Data provided:
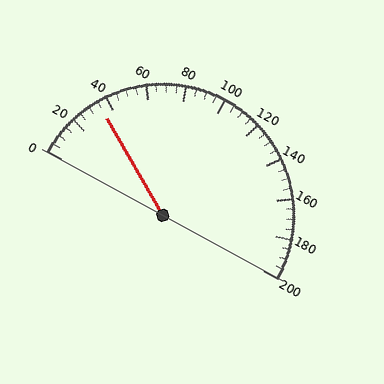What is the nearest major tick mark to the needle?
The nearest major tick mark is 40.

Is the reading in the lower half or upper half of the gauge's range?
The reading is in the lower half of the range (0 to 200).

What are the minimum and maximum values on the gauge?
The gauge ranges from 0 to 200.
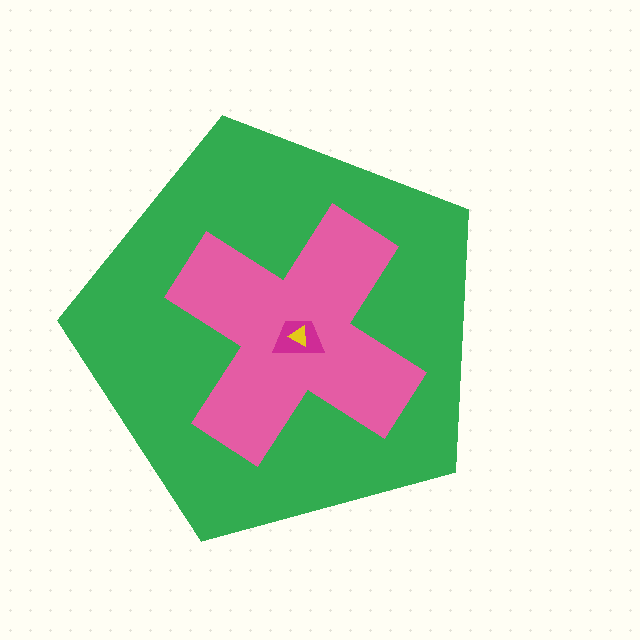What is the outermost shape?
The green pentagon.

Work instruction: Every line from the one containing "Is the reading" through the end of the listing is to be copied exactly; the pictures are not.

Exercise output:
Is the reading in the lower half or upper half of the gauge's range?
The reading is in the lower half of the range (0 to 200).

What are the minimum and maximum values on the gauge?
The gauge ranges from 0 to 200.
What is the outermost shape?
The green pentagon.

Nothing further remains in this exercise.